**DIRECTIONS**
Take the material below and extract the lines from the one with "[4 frames are shown]" through the one with "In what direction", word for word, without pictures.

::: DATASET

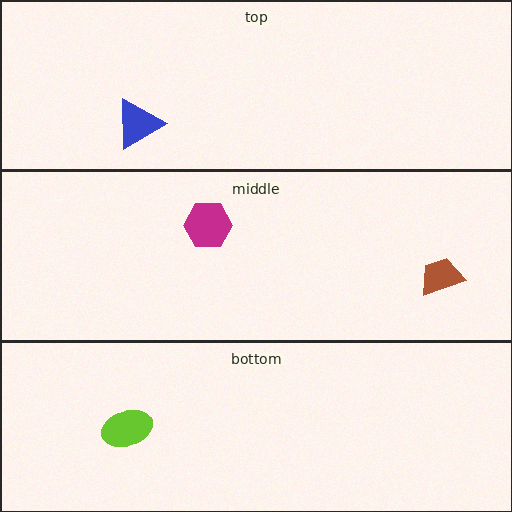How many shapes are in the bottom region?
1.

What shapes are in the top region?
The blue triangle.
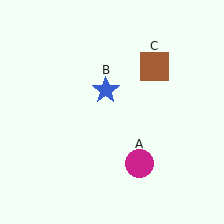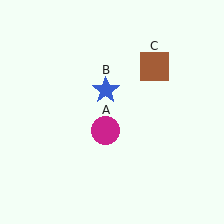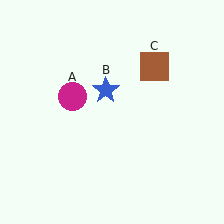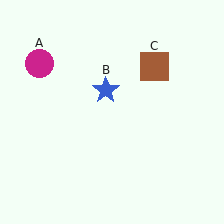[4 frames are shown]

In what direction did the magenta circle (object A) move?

::::::
::: DATASET

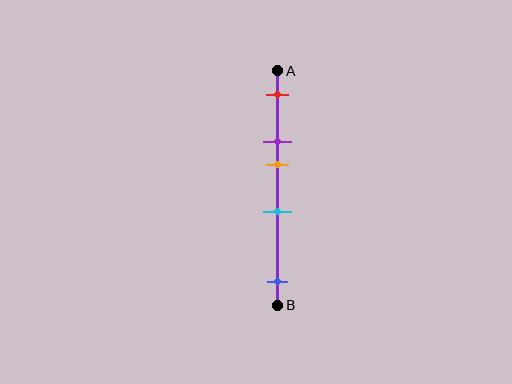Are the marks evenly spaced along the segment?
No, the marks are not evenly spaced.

::::::
::: DATASET

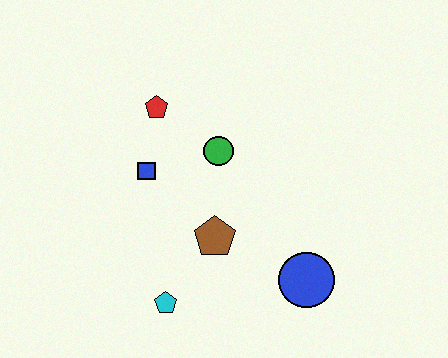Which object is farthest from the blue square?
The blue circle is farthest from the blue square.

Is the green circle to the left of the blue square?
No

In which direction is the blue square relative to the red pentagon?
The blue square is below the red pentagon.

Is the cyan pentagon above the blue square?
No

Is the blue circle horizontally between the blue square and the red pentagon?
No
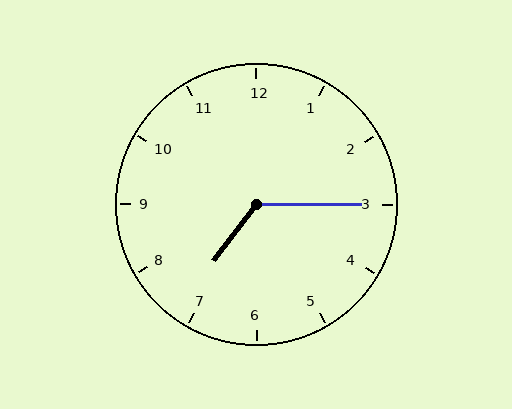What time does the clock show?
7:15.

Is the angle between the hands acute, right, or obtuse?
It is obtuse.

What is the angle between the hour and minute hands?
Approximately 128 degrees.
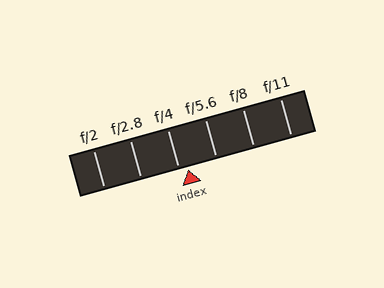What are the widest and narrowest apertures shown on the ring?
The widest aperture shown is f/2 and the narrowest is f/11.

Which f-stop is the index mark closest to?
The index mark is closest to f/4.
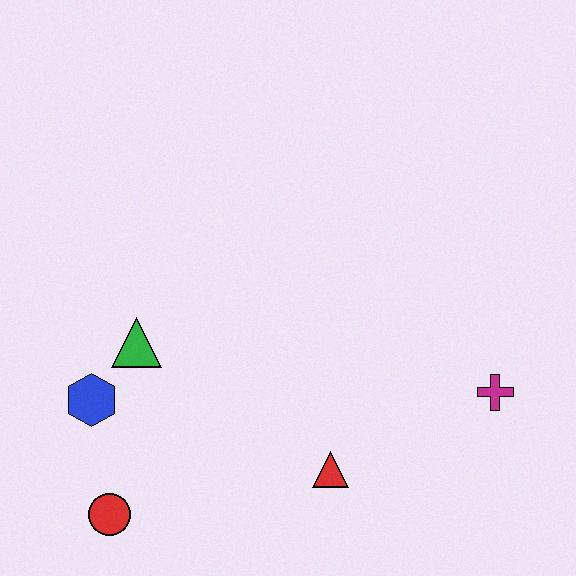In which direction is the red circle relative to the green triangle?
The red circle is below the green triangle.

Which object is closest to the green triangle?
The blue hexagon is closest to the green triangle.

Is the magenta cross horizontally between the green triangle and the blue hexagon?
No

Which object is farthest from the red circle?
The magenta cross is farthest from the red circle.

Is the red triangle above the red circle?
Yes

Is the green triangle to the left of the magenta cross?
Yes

::::::

**TASK RESULT**
[4 frames are shown]

In what direction did the magenta circle (object A) move?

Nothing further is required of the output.